Synthetic geometry question rows:
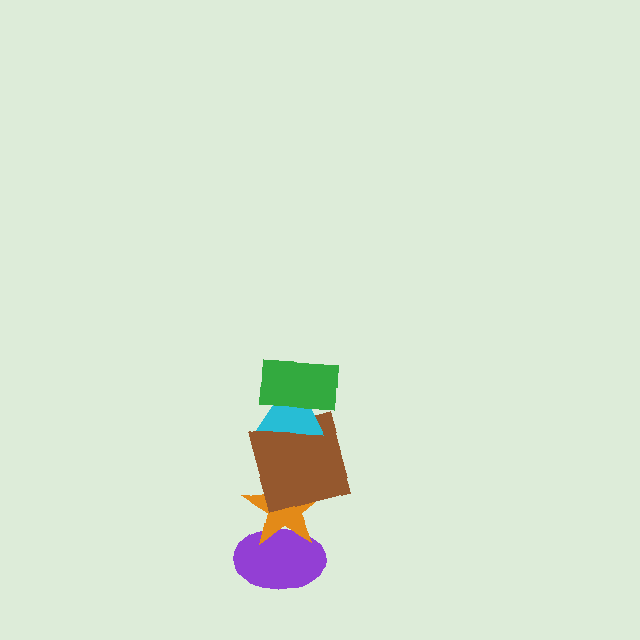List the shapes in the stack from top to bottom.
From top to bottom: the green rectangle, the cyan triangle, the brown square, the orange star, the purple ellipse.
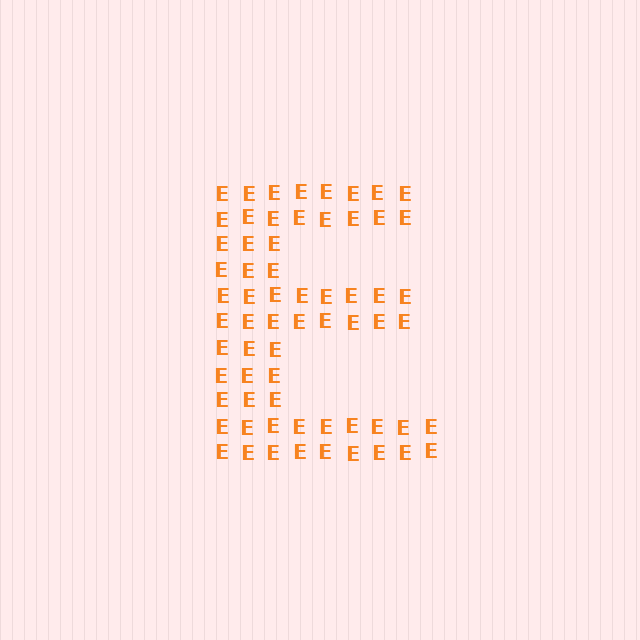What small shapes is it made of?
It is made of small letter E's.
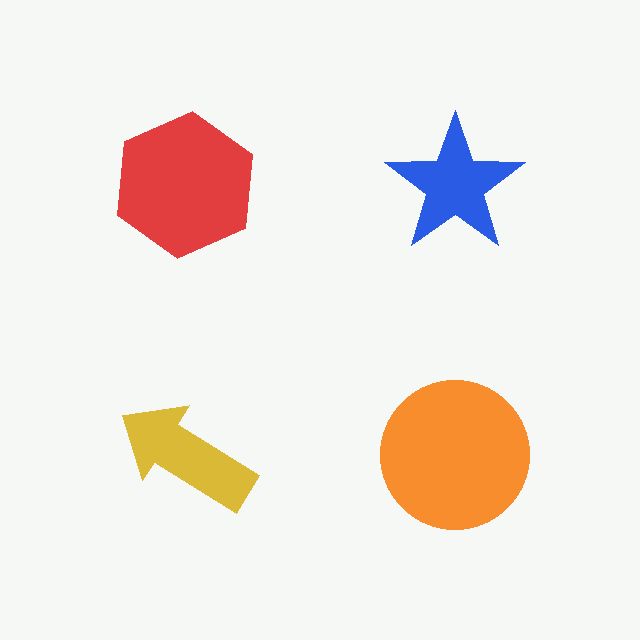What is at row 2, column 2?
An orange circle.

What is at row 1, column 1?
A red hexagon.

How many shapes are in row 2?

▸ **Exercise prompt**:
Each entry should be repeated exactly as it appears; the pictures stay out.

▸ **Reply**:
List the shapes in the stack from top to bottom.
From top to bottom: the green rectangle, the cyan triangle, the brown square, the orange star, the purple ellipse.
What small shapes is it made of?
It is made of small letter E's.
What is at row 2, column 2?
An orange circle.

What is at row 1, column 1?
A red hexagon.

How many shapes are in row 2?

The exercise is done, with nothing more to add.